> **Problem statement**
Exactly repeat the material, dropping only the pictures.
- - -
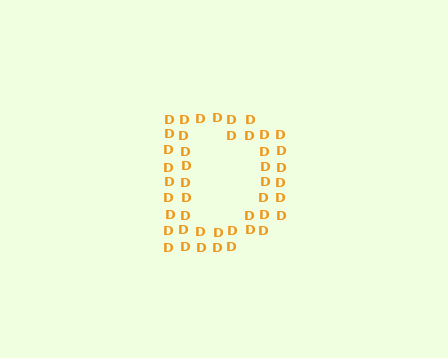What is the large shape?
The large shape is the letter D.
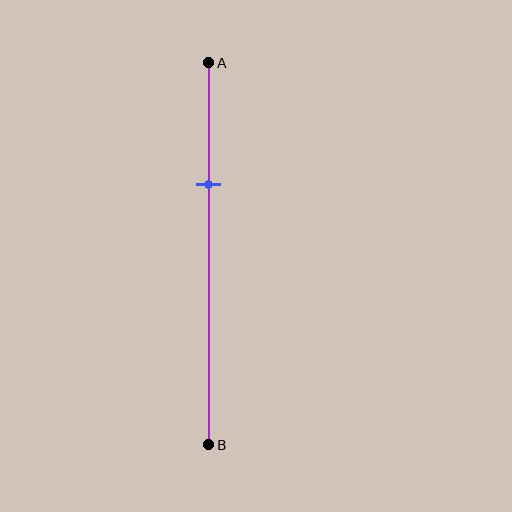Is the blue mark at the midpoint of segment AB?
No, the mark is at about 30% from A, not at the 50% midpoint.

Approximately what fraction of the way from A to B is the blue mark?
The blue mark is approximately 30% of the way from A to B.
- - -
> **The answer**
What is the large shape?
The large shape is the letter D.
Is the blue mark at the midpoint of segment AB?
No, the mark is at about 30% from A, not at the 50% midpoint.

Approximately what fraction of the way from A to B is the blue mark?
The blue mark is approximately 30% of the way from A to B.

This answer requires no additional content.